WHAT IS BEING ASKED |
Among the entries below, find the line with "Of circles A", then quote it and each following line up to and including the line with "How many sides does the illusory shape have?", and nothing else.

GIVEN RECORDS |
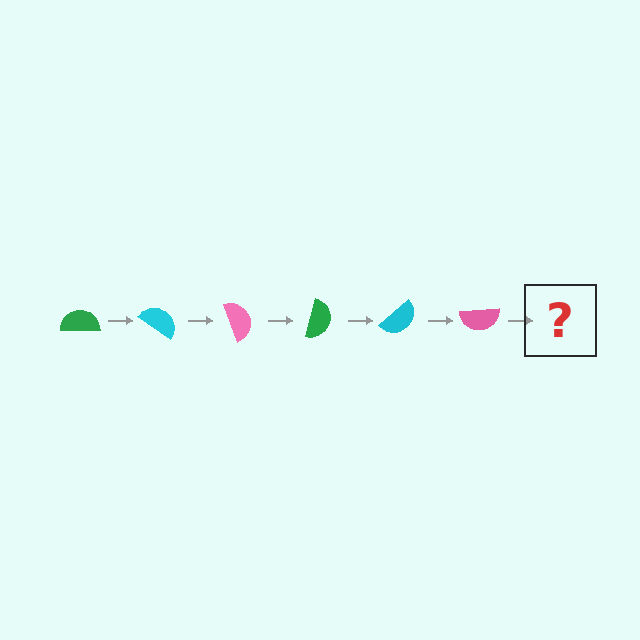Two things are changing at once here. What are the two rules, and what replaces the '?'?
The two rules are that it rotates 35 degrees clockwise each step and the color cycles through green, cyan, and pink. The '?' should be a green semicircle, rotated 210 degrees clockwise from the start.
* * *
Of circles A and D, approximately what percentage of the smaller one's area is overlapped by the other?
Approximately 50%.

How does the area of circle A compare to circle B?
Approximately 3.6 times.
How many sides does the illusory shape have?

TASK RESULT |
Of circles A and D, approximately what percentage of the smaller one's area is overlapped by the other?
Approximately 50%.

How does the area of circle A compare to circle B?
Approximately 3.6 times.
How many sides does the illusory shape have?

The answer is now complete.